● What you have to do
Reproduce the lines of the material exactly, excluding every image.

● Dataset extract
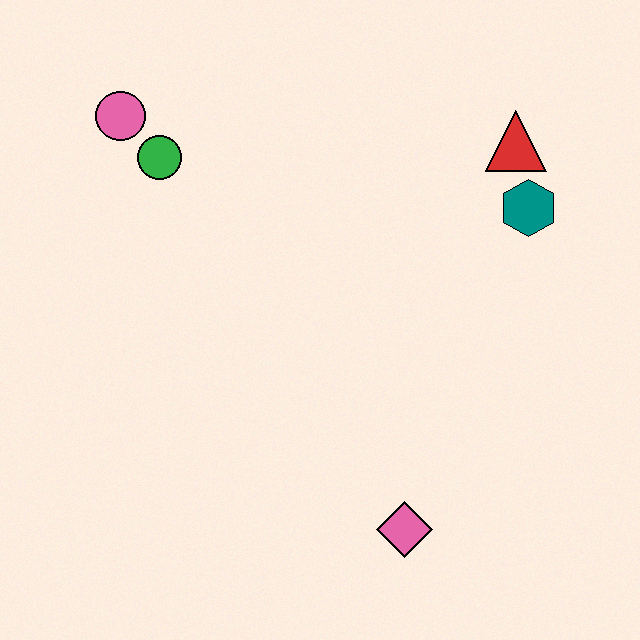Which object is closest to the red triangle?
The teal hexagon is closest to the red triangle.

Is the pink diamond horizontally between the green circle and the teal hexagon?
Yes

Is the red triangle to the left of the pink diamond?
No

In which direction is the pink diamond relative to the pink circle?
The pink diamond is below the pink circle.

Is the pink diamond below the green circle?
Yes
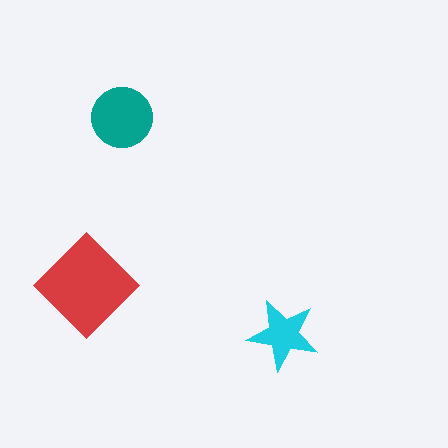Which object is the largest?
The red diamond.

● Response to the exercise
Which object is closest to the red triangle?
The teal hexagon is closest to the red triangle.

Is the pink diamond horizontally between the green circle and the teal hexagon?
Yes

Is the red triangle to the left of the pink diamond?
No

In which direction is the pink diamond relative to the pink circle?
The pink diamond is below the pink circle.

Is the pink diamond below the green circle?
Yes
Which object is the largest?
The red diamond.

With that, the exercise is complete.